→ **SET TASK**
Repeat every record below exactly, leaving out the pictures.

Start of INFORMATION GIVEN

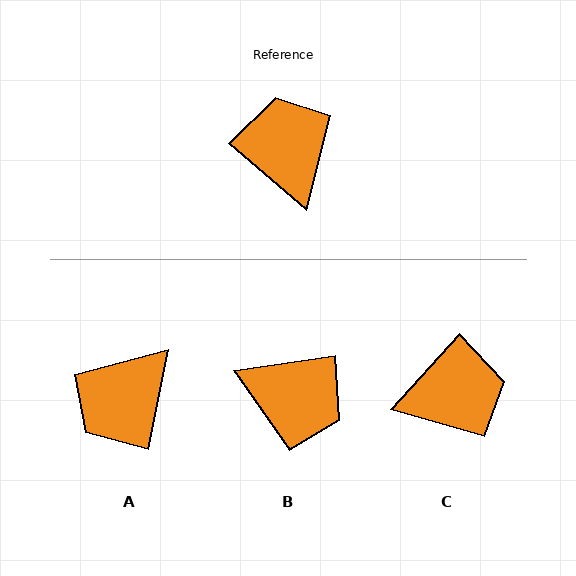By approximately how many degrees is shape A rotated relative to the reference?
Approximately 120 degrees counter-clockwise.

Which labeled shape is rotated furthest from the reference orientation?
B, about 131 degrees away.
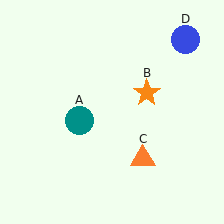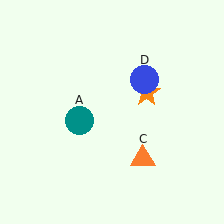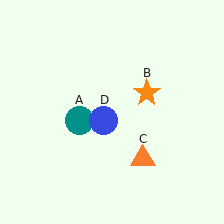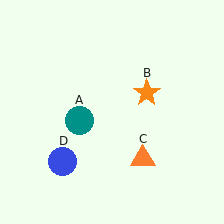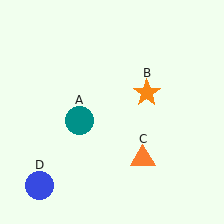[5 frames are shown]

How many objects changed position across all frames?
1 object changed position: blue circle (object D).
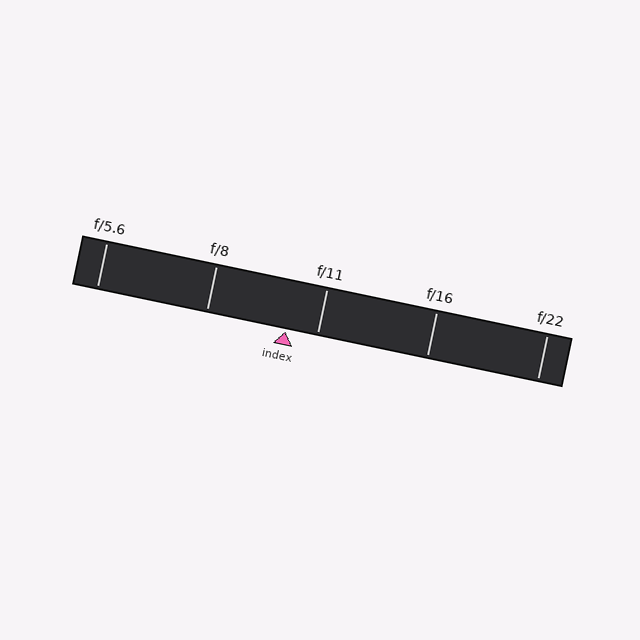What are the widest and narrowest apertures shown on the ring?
The widest aperture shown is f/5.6 and the narrowest is f/22.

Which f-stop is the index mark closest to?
The index mark is closest to f/11.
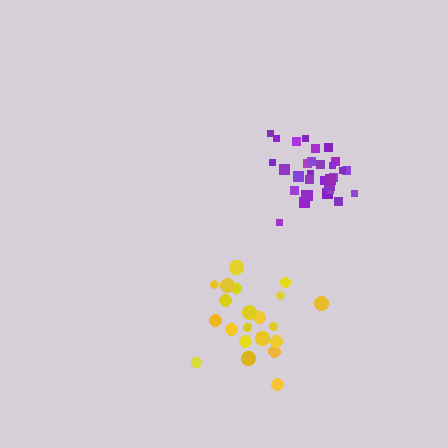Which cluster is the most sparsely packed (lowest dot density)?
Yellow.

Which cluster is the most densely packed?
Purple.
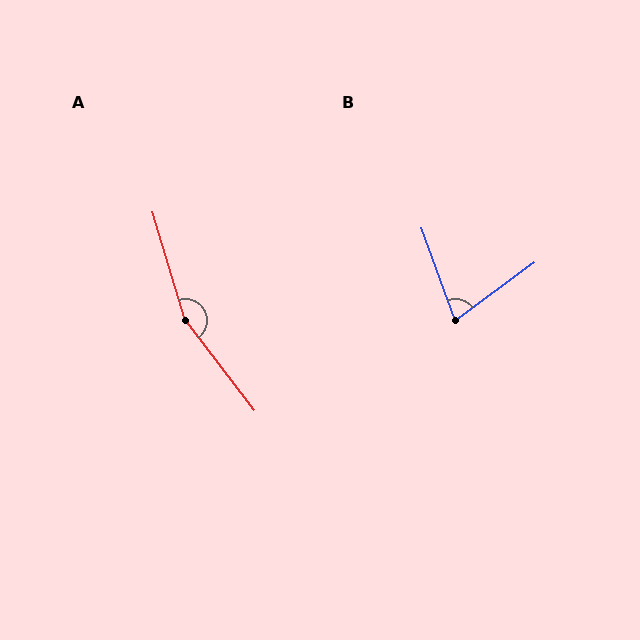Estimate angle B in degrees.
Approximately 74 degrees.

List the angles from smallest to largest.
B (74°), A (159°).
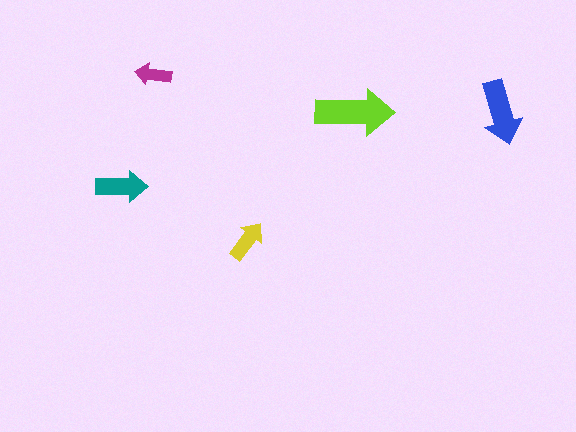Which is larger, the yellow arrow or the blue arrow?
The blue one.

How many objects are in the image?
There are 5 objects in the image.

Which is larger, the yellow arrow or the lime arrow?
The lime one.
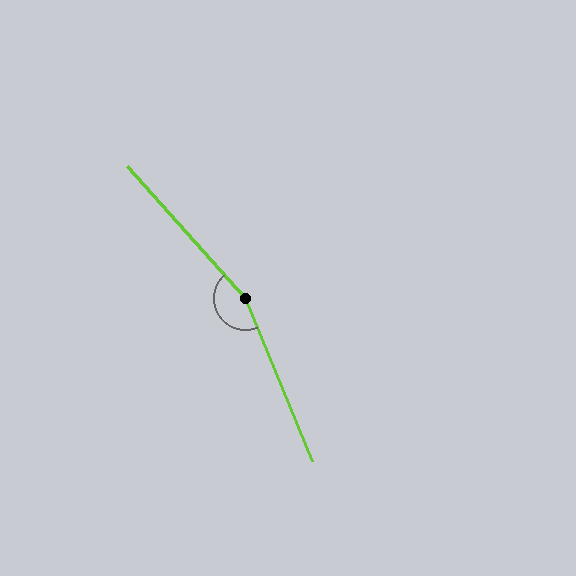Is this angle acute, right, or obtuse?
It is obtuse.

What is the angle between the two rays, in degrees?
Approximately 161 degrees.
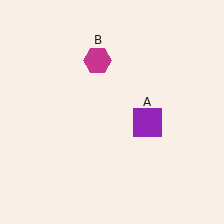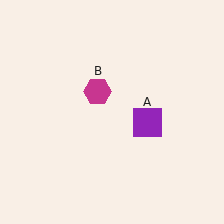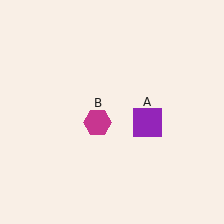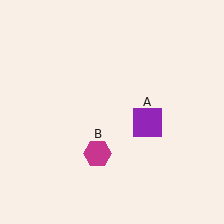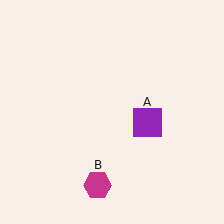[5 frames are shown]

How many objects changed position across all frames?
1 object changed position: magenta hexagon (object B).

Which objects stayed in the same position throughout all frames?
Purple square (object A) remained stationary.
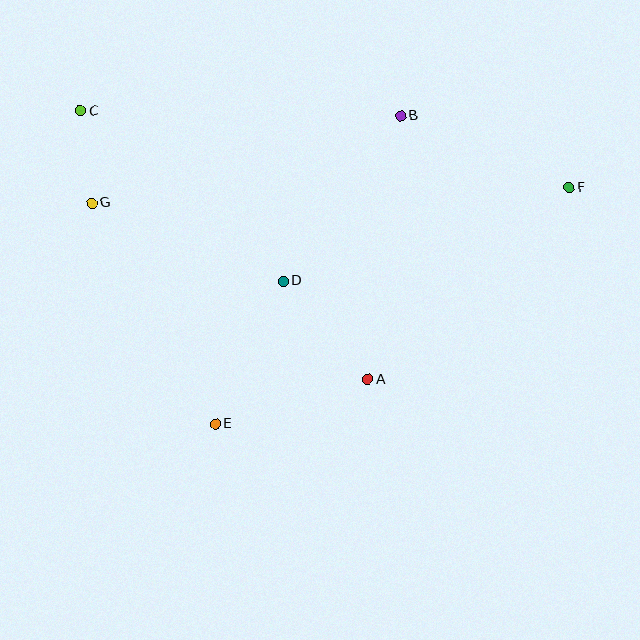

End of INFORMATION GIVEN

→ **FULL OUTPUT**
By approximately how many degrees is shape A rotated relative to the reference?
Approximately 120 degrees counter-clockwise.

Which labeled shape is rotated furthest from the reference orientation?
B, about 131 degrees away.
[5 frames are shown]

How many objects changed position across all frames?
1 object changed position: blue circle (object D).
What are the widest and narrowest apertures shown on the ring?
The widest aperture shown is f/5.6 and the narrowest is f/22.

Which f-stop is the index mark closest to?
The index mark is closest to f/11.
Which cluster is the most sparsely packed (lowest dot density)?
Yellow.

Which cluster is the most densely packed?
Purple.
Estimate angle B in degrees.
Approximately 74 degrees.

List the angles from smallest to largest.
B (74°), A (159°).
Which is larger, the yellow arrow or the blue arrow?
The blue one.

How many objects are in the image?
There are 5 objects in the image.

Which is larger, the yellow arrow or the lime arrow?
The lime one.
Is this angle acute, right, or obtuse?
It is obtuse.

What is the angle between the two rays, in degrees?
Approximately 161 degrees.
[5 frames are shown]

How many objects changed position across all frames?
1 object changed position: magenta hexagon (object B).

Which objects stayed in the same position throughout all frames?
Purple square (object A) remained stationary.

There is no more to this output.